TASK DESCRIPTION: Write the entries out again exactly as they stand, but without the pictures.

───── INPUT MATERIAL ─────

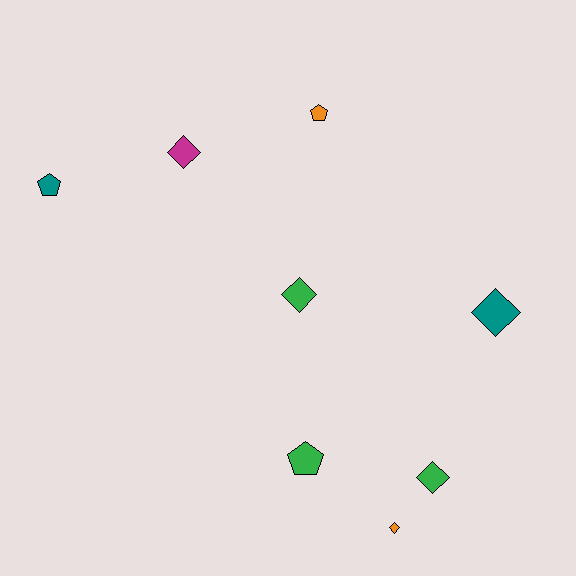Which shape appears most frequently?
Diamond, with 5 objects.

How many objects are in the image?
There are 8 objects.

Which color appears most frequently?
Green, with 3 objects.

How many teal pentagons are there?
There is 1 teal pentagon.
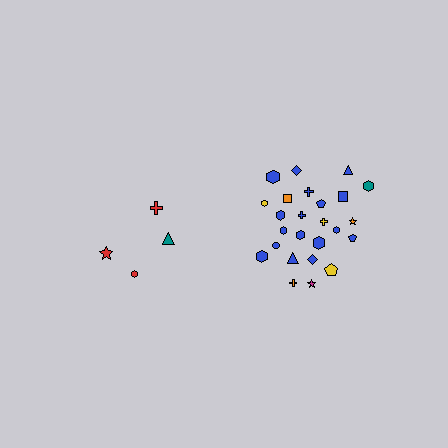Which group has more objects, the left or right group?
The right group.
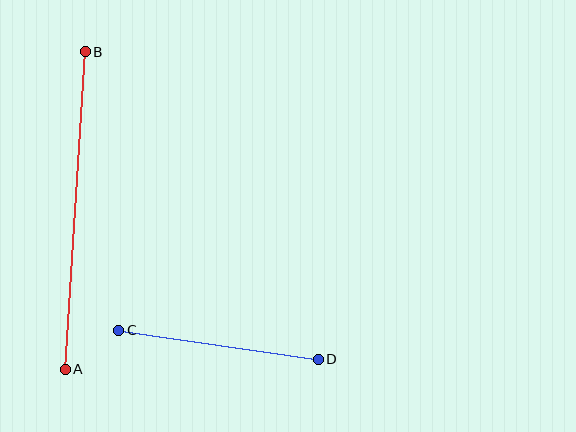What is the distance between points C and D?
The distance is approximately 202 pixels.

─────

FINISHED ANSWER:
Which shape appears most frequently?
Diamond, with 5 objects.

How many objects are in the image?
There are 8 objects.

Which color appears most frequently?
Green, with 3 objects.

How many teal pentagons are there?
There is 1 teal pentagon.
Which group has more objects, the left or right group?
The right group.
What is the distance between points C and D?
The distance is approximately 202 pixels.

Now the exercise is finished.